Records about rendered figures
Start

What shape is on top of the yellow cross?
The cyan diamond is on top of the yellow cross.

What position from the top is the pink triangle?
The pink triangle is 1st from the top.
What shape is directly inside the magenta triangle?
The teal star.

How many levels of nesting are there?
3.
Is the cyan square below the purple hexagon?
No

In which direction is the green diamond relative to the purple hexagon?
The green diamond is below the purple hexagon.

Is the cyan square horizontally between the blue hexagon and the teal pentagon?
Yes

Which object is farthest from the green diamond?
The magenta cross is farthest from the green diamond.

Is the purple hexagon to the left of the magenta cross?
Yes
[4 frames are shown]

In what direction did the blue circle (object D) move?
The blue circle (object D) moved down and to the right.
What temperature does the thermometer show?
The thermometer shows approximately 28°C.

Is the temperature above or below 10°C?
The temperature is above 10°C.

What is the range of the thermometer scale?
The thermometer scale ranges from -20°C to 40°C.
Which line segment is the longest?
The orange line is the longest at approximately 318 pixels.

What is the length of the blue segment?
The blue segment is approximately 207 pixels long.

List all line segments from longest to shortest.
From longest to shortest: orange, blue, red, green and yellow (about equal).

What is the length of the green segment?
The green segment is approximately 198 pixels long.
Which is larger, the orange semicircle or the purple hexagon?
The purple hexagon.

End
Start

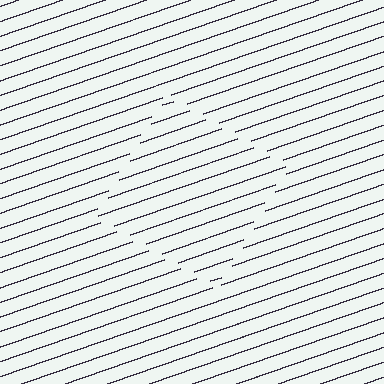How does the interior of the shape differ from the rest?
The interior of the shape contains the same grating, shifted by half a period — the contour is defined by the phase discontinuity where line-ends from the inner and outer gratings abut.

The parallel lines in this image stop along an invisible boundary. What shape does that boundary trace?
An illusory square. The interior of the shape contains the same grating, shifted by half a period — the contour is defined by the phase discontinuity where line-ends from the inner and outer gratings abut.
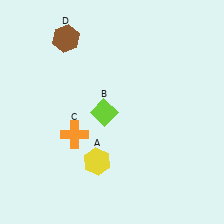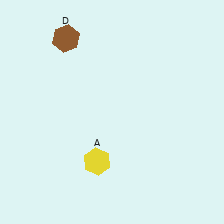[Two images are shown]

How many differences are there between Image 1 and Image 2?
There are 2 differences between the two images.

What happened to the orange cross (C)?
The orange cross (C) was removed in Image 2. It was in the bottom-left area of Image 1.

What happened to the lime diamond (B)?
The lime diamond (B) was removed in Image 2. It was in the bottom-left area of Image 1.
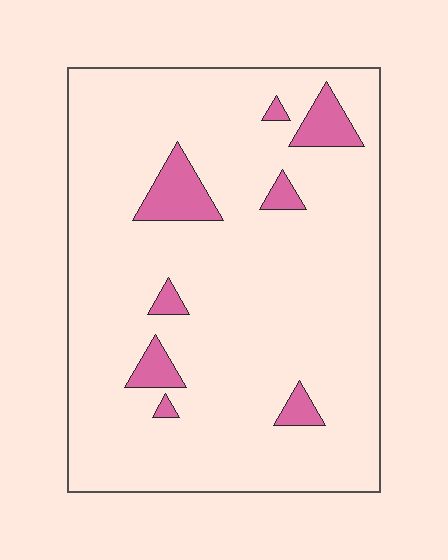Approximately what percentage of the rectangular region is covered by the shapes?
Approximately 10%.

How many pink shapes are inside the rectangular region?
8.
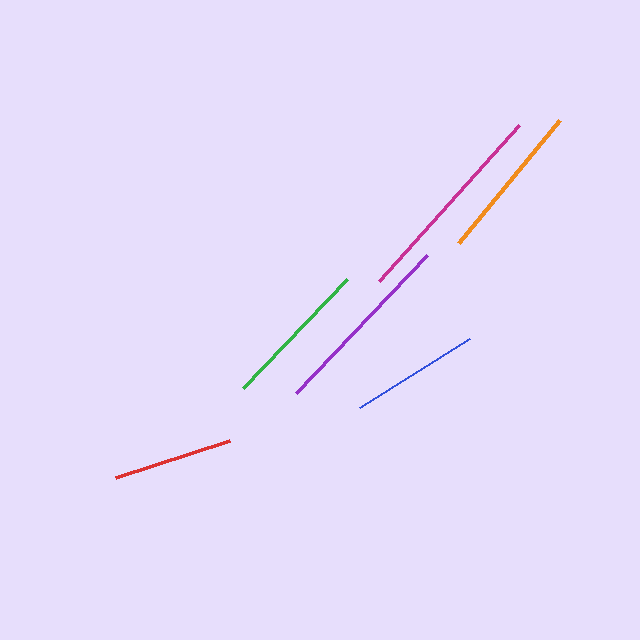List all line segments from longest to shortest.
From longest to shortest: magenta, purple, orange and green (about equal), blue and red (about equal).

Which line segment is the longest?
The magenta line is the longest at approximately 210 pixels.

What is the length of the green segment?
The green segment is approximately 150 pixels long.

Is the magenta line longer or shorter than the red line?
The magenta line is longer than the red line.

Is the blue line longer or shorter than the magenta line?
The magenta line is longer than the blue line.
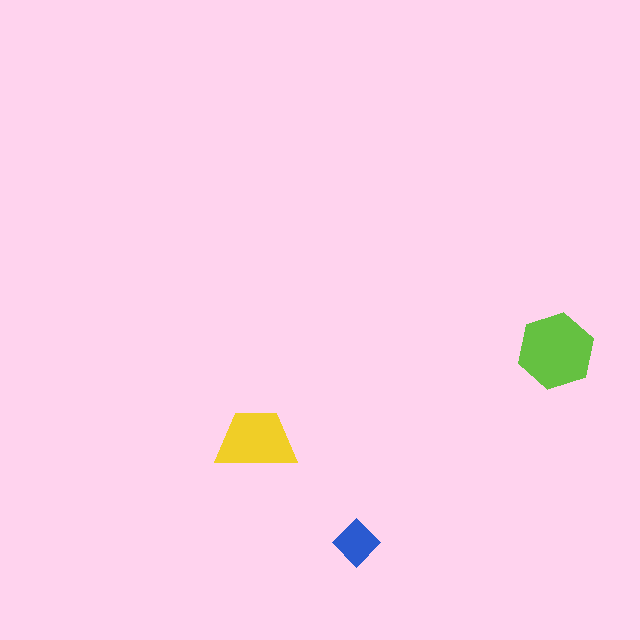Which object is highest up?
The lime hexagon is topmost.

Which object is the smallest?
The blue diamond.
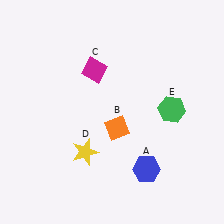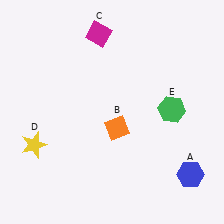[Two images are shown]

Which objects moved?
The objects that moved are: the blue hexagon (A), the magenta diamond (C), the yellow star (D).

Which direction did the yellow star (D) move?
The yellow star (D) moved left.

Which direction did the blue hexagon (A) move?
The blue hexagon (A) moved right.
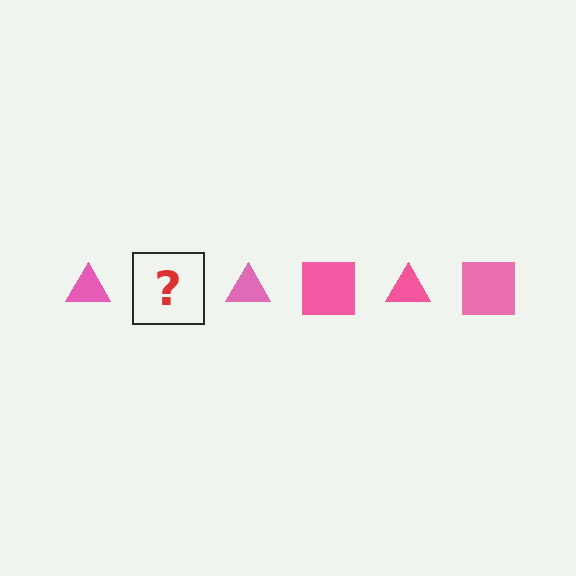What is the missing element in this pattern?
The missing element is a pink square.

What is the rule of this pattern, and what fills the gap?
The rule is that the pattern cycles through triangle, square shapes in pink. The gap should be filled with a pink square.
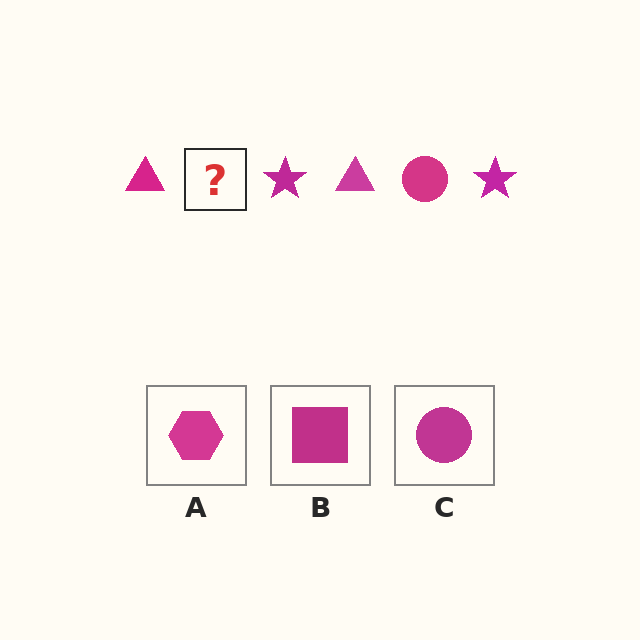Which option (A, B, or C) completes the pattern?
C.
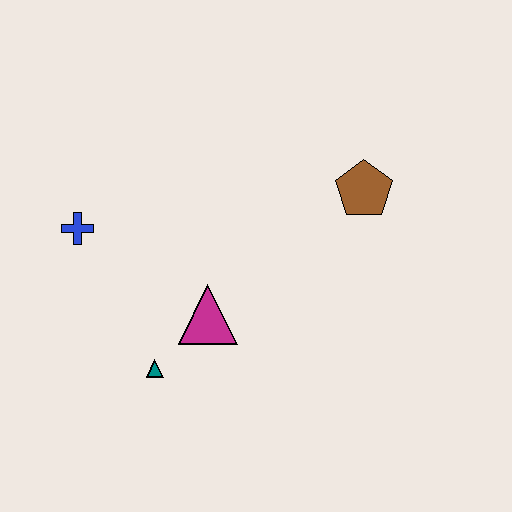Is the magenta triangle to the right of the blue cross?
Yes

End

* _Directions_:
Working from the data above, extract solely the lines from the one containing "What shape is directly" through the one containing "[4 frames are shown]", exactly as they appear, both included.

* _Response to the exercise_:
What shape is directly inside the magenta triangle?
The teal star.

How many levels of nesting are there?
3.
Is the cyan square below the purple hexagon?
No

In which direction is the green diamond relative to the purple hexagon?
The green diamond is below the purple hexagon.

Is the cyan square horizontally between the blue hexagon and the teal pentagon?
Yes

Which object is farthest from the green diamond?
The magenta cross is farthest from the green diamond.

Is the purple hexagon to the left of the magenta cross?
Yes
[4 frames are shown]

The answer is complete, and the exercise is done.